##### Records provided #####

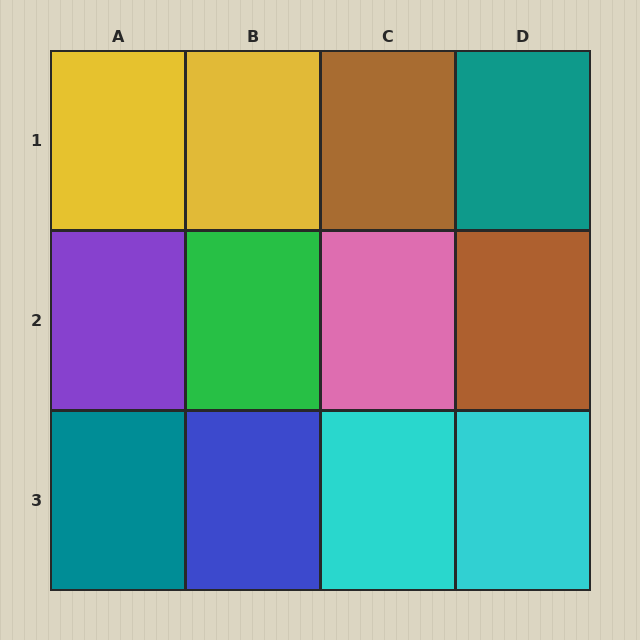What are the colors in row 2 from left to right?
Purple, green, pink, brown.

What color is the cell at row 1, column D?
Teal.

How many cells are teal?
2 cells are teal.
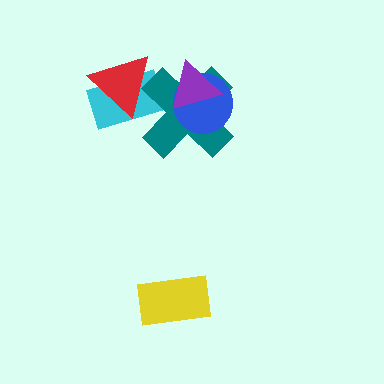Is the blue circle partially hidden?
Yes, it is partially covered by another shape.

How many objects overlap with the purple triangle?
2 objects overlap with the purple triangle.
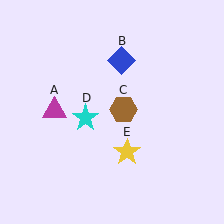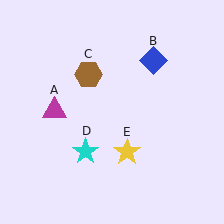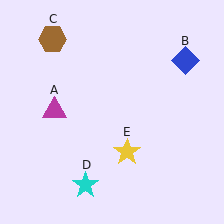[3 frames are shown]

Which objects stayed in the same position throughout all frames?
Magenta triangle (object A) and yellow star (object E) remained stationary.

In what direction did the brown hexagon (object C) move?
The brown hexagon (object C) moved up and to the left.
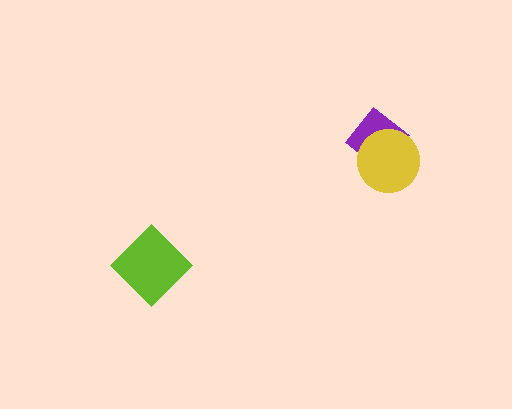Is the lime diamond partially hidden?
No, no other shape covers it.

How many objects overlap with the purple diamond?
1 object overlaps with the purple diamond.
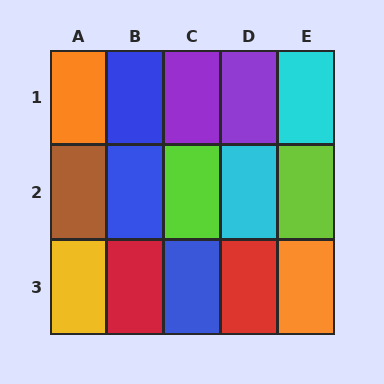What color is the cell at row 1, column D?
Purple.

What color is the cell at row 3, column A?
Yellow.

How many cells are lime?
2 cells are lime.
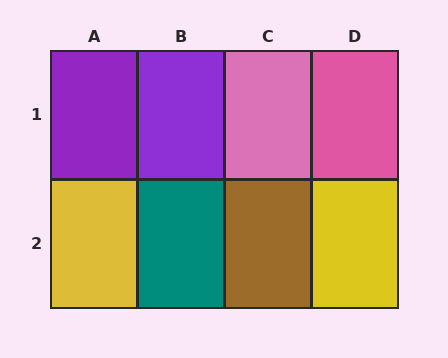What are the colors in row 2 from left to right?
Yellow, teal, brown, yellow.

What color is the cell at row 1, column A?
Purple.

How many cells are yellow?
2 cells are yellow.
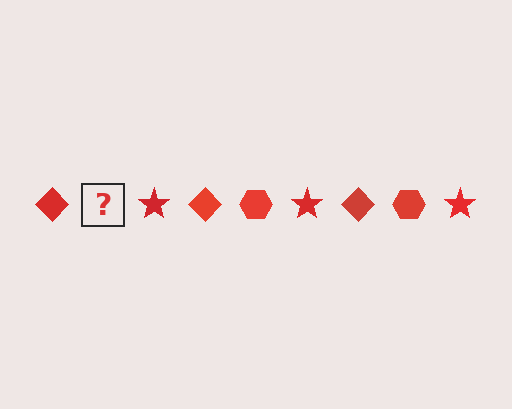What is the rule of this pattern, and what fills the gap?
The rule is that the pattern cycles through diamond, hexagon, star shapes in red. The gap should be filled with a red hexagon.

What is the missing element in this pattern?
The missing element is a red hexagon.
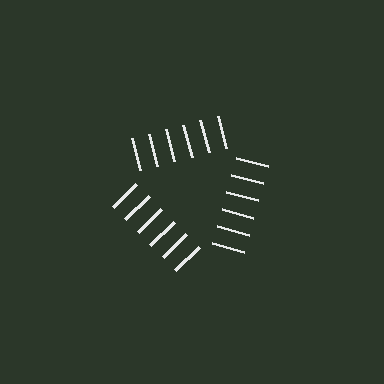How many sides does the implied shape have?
3 sides — the line-ends trace a triangle.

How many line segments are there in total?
18 — 6 along each of the 3 edges.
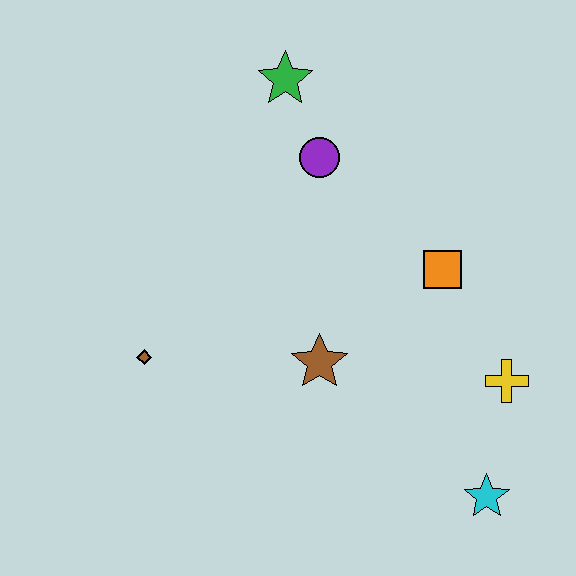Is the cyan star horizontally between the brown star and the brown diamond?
No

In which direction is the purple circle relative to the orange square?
The purple circle is to the left of the orange square.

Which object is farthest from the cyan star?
The green star is farthest from the cyan star.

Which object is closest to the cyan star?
The yellow cross is closest to the cyan star.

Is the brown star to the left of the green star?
No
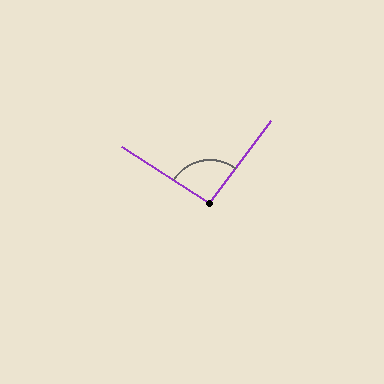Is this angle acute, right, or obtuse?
It is obtuse, close to a right angle.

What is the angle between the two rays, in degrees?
Approximately 94 degrees.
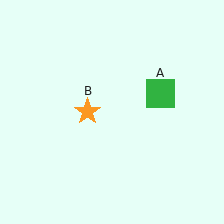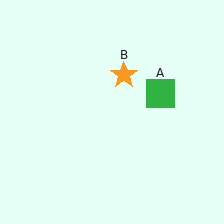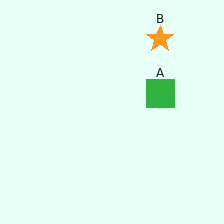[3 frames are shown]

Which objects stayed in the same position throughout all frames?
Green square (object A) remained stationary.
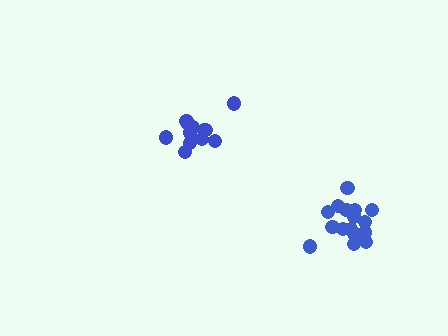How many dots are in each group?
Group 1: 13 dots, Group 2: 17 dots (30 total).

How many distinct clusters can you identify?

#####

Exclude all images and return the listing word for word.

### Exercise output
What are the colors in row 2 from left to right?
Purple, green, pink, brown.

What color is the cell at row 1, column D?
Teal.

How many cells are teal?
2 cells are teal.
Is the blue circle partially hidden?
Yes, it is partially covered by another shape.

How many objects overlap with the purple triangle?
2 objects overlap with the purple triangle.
[3 frames are shown]

Which objects stayed in the same position throughout all frames?
Magenta triangle (object A) and yellow star (object E) remained stationary.

In what direction did the brown hexagon (object C) move?
The brown hexagon (object C) moved up and to the left.
Is the lime diamond partially hidden?
No, no other shape covers it.

How many objects overlap with the purple diamond?
1 object overlaps with the purple diamond.
What color is the cell at row 1, column D?
Purple.

What color is the cell at row 3, column A?
Yellow.

How many cells are lime?
2 cells are lime.
What are the colors in row 2 from left to right?
Yellow, teal, brown, yellow.

What color is the cell at row 1, column A?
Purple.

How many cells are yellow?
2 cells are yellow.
What is the rule of this pattern, and what fills the gap?
The rule is that the pattern cycles through diamond, hexagon, star shapes in red. The gap should be filled with a red hexagon.

What is the missing element in this pattern?
The missing element is a red hexagon.
How many sides does the implied shape have?
3 sides — the line-ends trace a triangle.

How many line segments are there in total?
18 — 6 along each of the 3 edges.
Is the cyan star horizontally between the brown star and the brown diamond?
No

In which direction is the purple circle relative to the orange square?
The purple circle is to the left of the orange square.

Which object is farthest from the cyan star?
The green star is farthest from the cyan star.

Which object is closest to the cyan star?
The yellow cross is closest to the cyan star.

Is the brown star to the left of the green star?
No
Is this angle acute, right, or obtuse?
It is obtuse, close to a right angle.

What is the angle between the two rays, in degrees?
Approximately 94 degrees.
[3 frames are shown]

Which objects stayed in the same position throughout all frames?
Green square (object A) remained stationary.
How many dots are in each group?
Group 1: 13 dots, Group 2: 17 dots (30 total).

How many distinct clusters can you identify?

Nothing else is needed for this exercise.